— BEGIN —

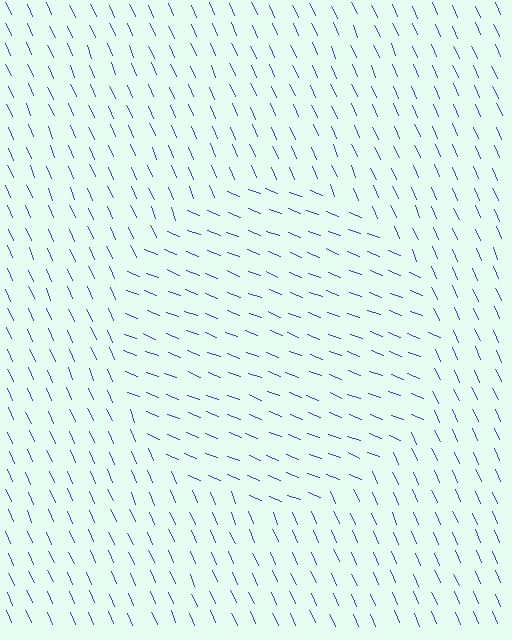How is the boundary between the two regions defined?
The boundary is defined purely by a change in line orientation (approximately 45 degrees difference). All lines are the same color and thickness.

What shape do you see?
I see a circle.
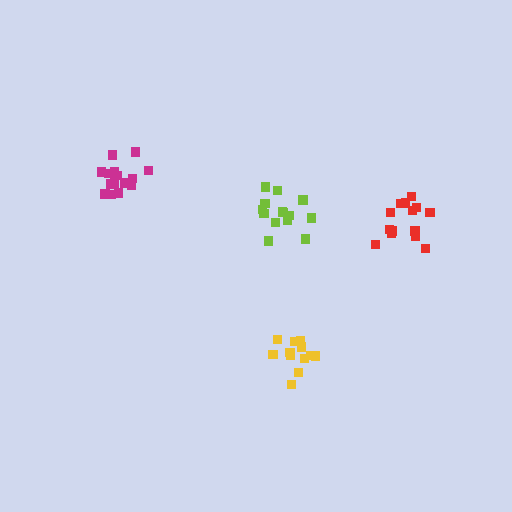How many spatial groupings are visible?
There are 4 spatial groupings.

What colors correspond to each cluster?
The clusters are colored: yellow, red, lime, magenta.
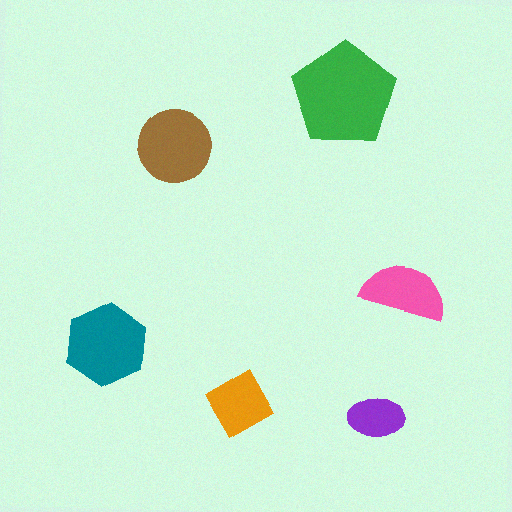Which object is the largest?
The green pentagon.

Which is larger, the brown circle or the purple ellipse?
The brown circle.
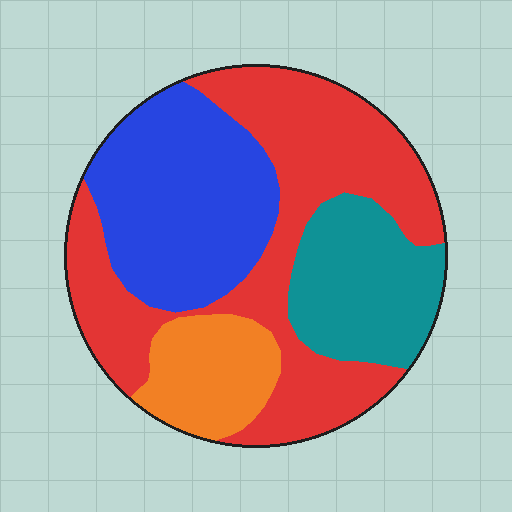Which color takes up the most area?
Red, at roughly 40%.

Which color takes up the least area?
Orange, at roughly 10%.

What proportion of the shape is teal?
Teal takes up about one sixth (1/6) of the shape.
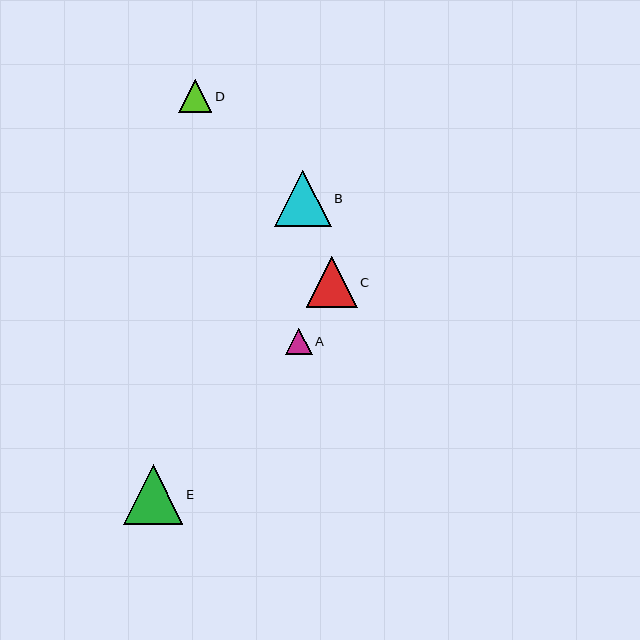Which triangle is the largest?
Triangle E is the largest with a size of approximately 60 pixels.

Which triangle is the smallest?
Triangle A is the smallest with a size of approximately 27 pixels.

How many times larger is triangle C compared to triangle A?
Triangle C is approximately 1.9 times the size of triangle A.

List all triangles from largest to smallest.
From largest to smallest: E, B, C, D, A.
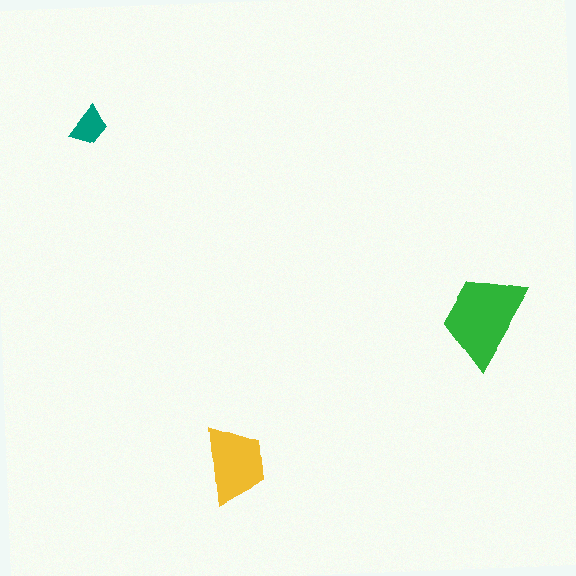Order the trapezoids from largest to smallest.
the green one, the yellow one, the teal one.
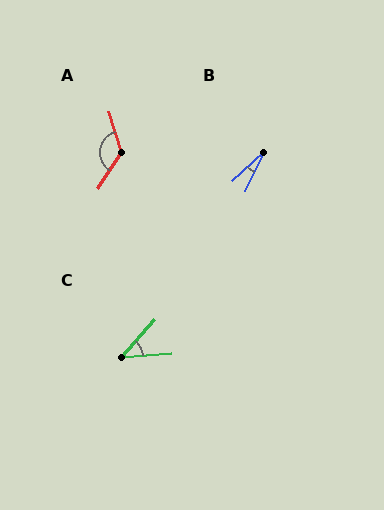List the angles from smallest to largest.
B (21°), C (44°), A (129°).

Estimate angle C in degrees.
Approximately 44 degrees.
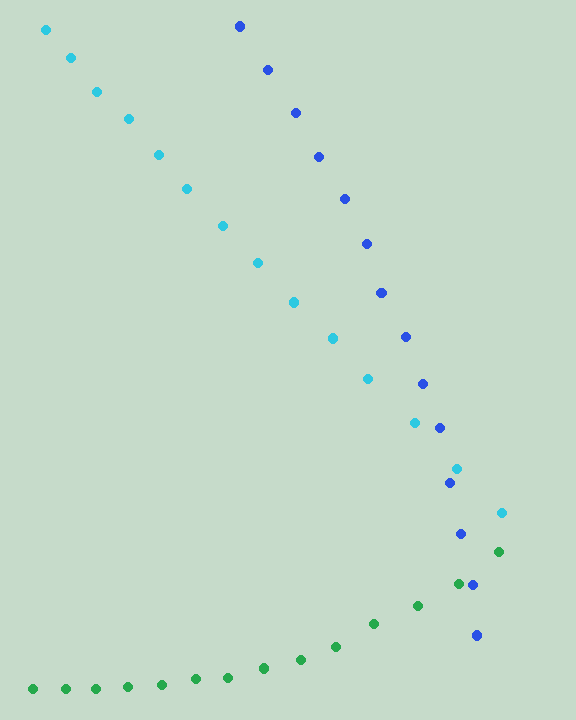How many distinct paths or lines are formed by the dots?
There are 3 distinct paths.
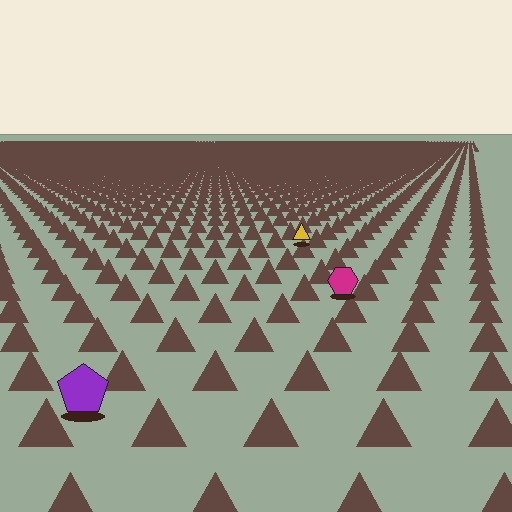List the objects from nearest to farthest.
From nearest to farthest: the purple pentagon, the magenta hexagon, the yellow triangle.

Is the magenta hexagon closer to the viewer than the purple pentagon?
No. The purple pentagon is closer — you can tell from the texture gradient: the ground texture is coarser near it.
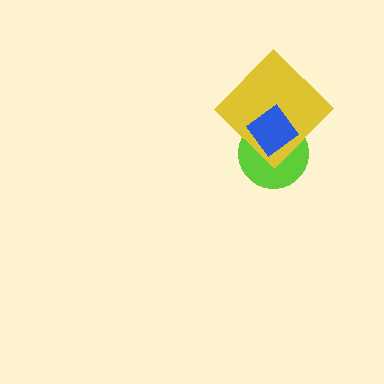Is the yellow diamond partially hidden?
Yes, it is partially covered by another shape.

— END —

**Your goal**
Repeat exactly the lines above, from the line containing "List the objects from nearest to farthest." through the last line of the records, inclusive; omit any pictures.

**Finished exercise**
List the objects from nearest to farthest.
From nearest to farthest: the purple pentagon, the magenta hexagon, the yellow triangle.

Is the magenta hexagon closer to the viewer than the purple pentagon?
No. The purple pentagon is closer — you can tell from the texture gradient: the ground texture is coarser near it.
Is the yellow diamond partially hidden?
Yes, it is partially covered by another shape.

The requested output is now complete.